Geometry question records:
◆ ◆ ◆ ◆

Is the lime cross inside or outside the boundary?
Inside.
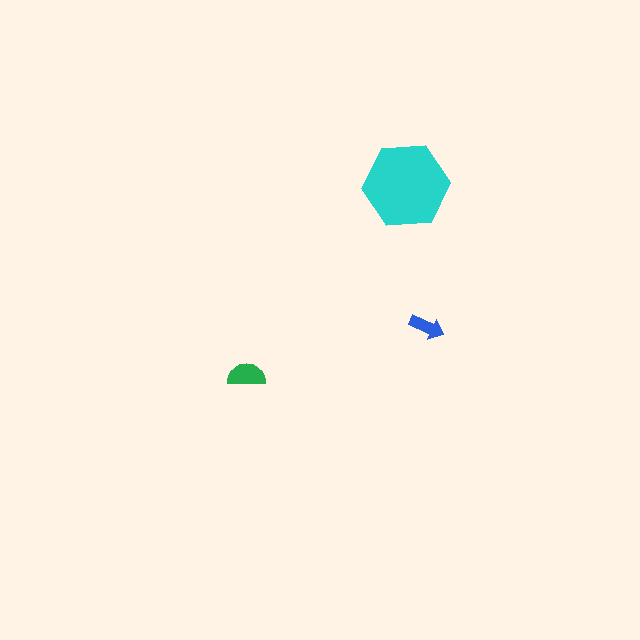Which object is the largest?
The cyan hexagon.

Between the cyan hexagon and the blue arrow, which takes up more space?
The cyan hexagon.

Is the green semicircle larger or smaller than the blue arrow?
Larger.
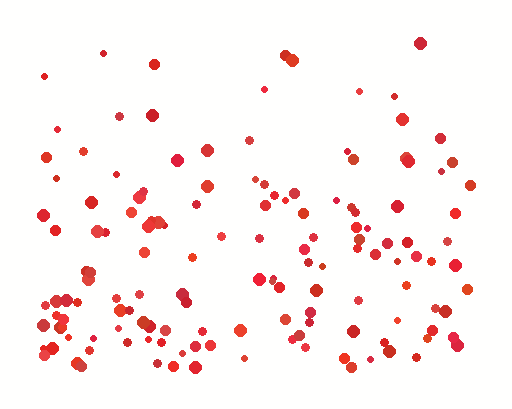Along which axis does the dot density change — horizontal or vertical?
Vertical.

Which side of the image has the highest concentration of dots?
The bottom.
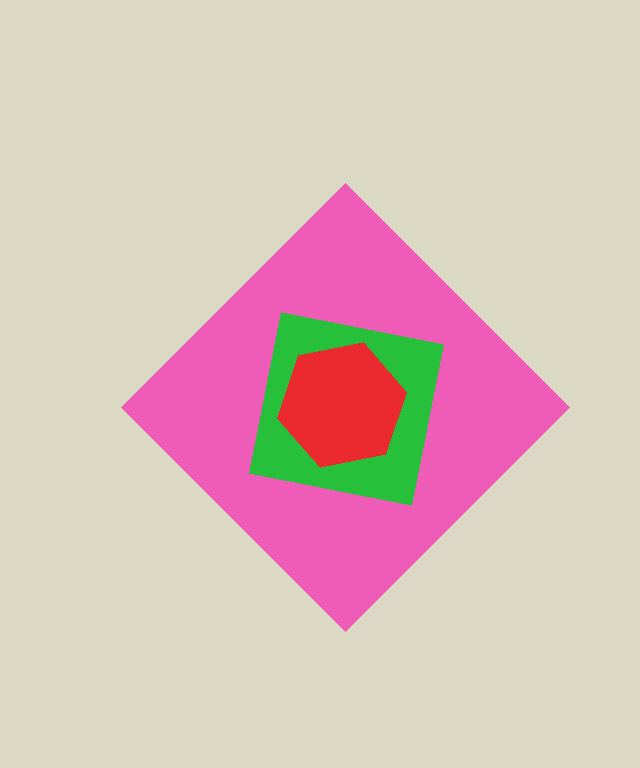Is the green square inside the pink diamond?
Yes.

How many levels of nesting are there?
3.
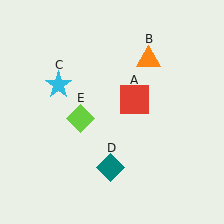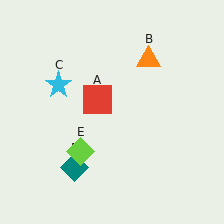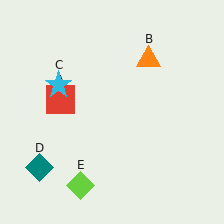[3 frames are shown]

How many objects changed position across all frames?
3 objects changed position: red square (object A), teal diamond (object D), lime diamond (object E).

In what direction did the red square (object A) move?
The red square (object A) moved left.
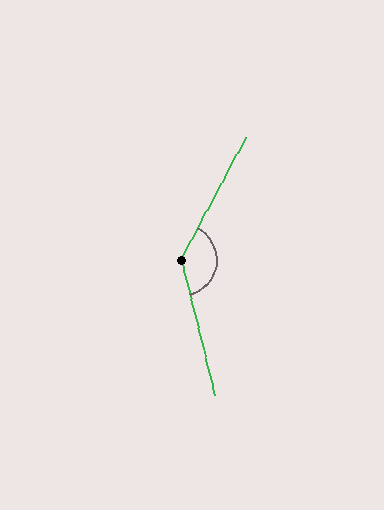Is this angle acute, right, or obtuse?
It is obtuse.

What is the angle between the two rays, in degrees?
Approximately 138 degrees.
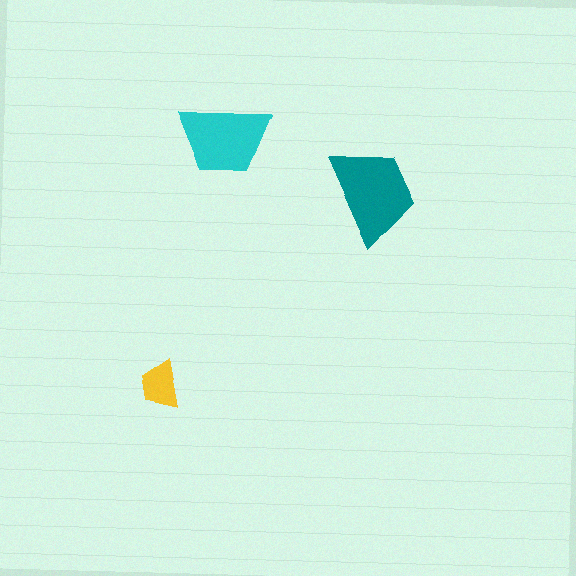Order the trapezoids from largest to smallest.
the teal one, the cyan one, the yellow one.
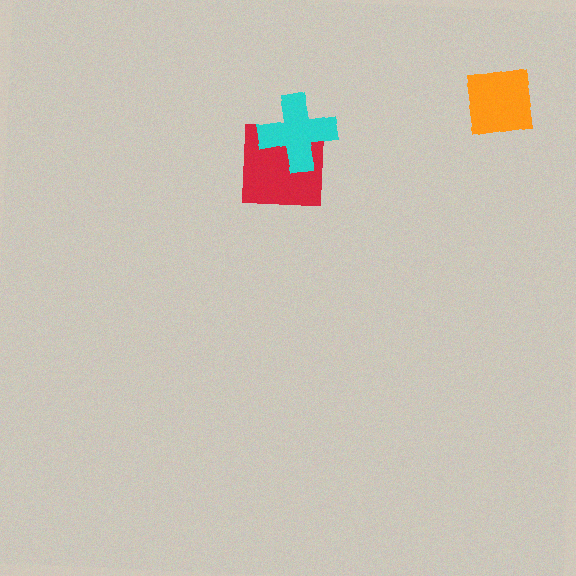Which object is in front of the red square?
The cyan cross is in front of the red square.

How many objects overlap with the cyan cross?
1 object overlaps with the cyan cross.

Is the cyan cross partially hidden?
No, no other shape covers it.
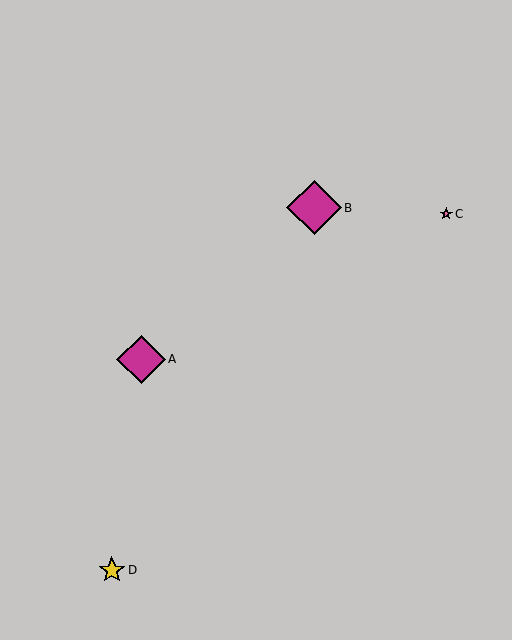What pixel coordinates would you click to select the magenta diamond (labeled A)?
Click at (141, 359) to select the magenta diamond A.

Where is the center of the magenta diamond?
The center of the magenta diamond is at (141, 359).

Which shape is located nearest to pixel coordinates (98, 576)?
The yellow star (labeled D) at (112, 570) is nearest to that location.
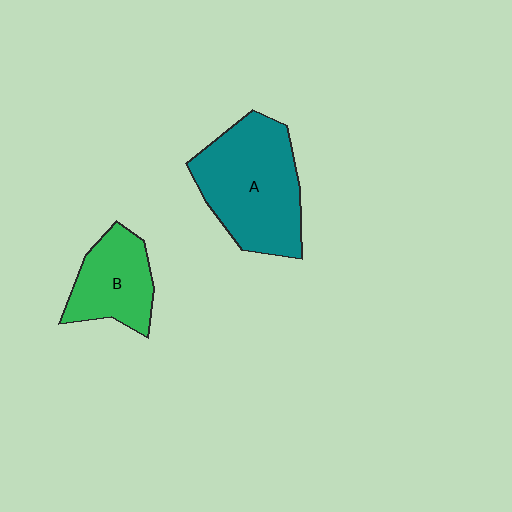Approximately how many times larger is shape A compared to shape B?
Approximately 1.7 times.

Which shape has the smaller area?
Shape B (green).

◆ ◆ ◆ ◆

**The task:** Take the listing and print it again exactly, but without any pictures.

**Answer for this exercise:**
Is the lime cross inside or outside the boundary?
Inside.
Which object is the largest?
The cyan hexagon.

Between the cyan hexagon and the blue arrow, which takes up more space?
The cyan hexagon.

Is the green semicircle larger or smaller than the blue arrow?
Larger.
Along which axis does the dot density change — horizontal or vertical?
Vertical.

Which side of the image has the highest concentration of dots?
The bottom.
Is the green square inside the pink diamond?
Yes.

How many levels of nesting are there?
3.
[3 frames are shown]

How many objects changed position across all frames?
3 objects changed position: red square (object A), teal diamond (object D), lime diamond (object E).

In what direction did the red square (object A) move?
The red square (object A) moved left.
Is this angle acute, right, or obtuse?
It is obtuse.

What is the angle between the two rays, in degrees?
Approximately 138 degrees.
Order the trapezoids from largest to smallest.
the teal one, the cyan one, the yellow one.
Which object is in front of the red square?
The cyan cross is in front of the red square.

How many objects overlap with the cyan cross?
1 object overlaps with the cyan cross.

Is the cyan cross partially hidden?
No, no other shape covers it.
What pixel coordinates would you click to select the magenta diamond (labeled A)?
Click at (141, 359) to select the magenta diamond A.

Where is the center of the magenta diamond?
The center of the magenta diamond is at (141, 359).

Which shape is located nearest to pixel coordinates (98, 576)?
The yellow star (labeled D) at (112, 570) is nearest to that location.
Approximately how many times larger is shape A compared to shape B?
Approximately 1.7 times.

Which shape has the smaller area?
Shape B (green).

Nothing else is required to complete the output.